What is asked: Retype the whole listing, please, keeping every line exact and dropping the pictures.

Records provided:
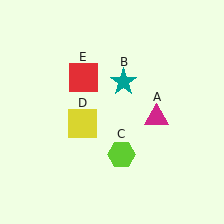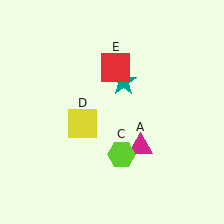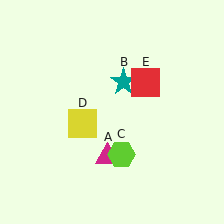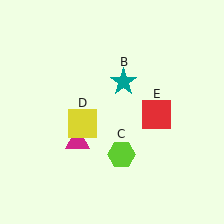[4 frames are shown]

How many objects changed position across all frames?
2 objects changed position: magenta triangle (object A), red square (object E).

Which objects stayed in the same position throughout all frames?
Teal star (object B) and lime hexagon (object C) and yellow square (object D) remained stationary.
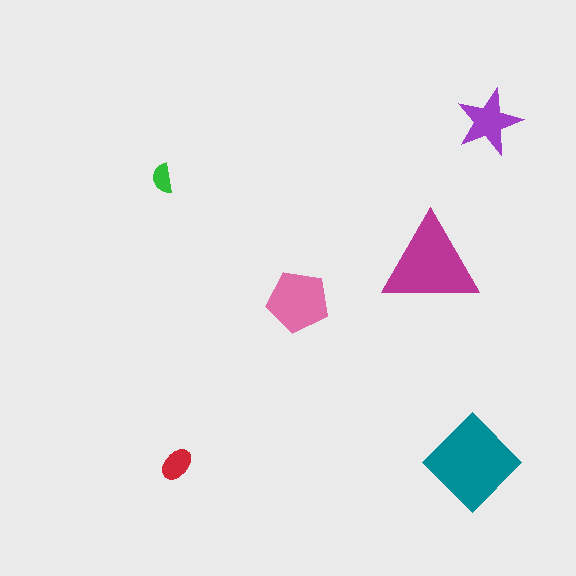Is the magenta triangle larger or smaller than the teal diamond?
Smaller.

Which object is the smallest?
The green semicircle.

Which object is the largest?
The teal diamond.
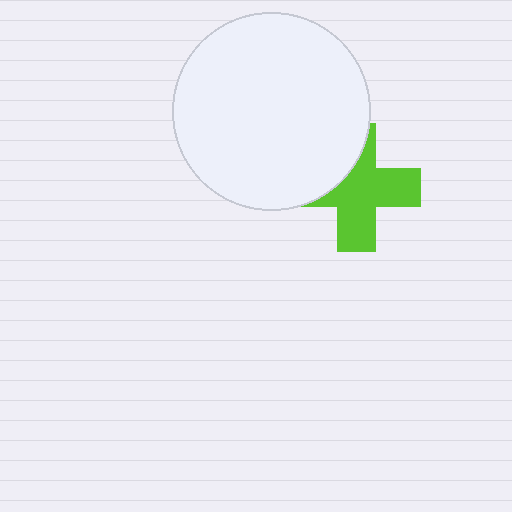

Task response:
[4 frames are shown]

How many objects changed position across all frames?
2 objects changed position: magenta triangle (object A), red square (object E).

Which objects stayed in the same position throughout all frames?
Teal star (object B) and lime hexagon (object C) and yellow square (object D) remained stationary.
Is the magenta triangle larger or smaller than the teal diamond?
Smaller.

Which object is the smallest?
The green semicircle.

Which object is the largest?
The teal diamond.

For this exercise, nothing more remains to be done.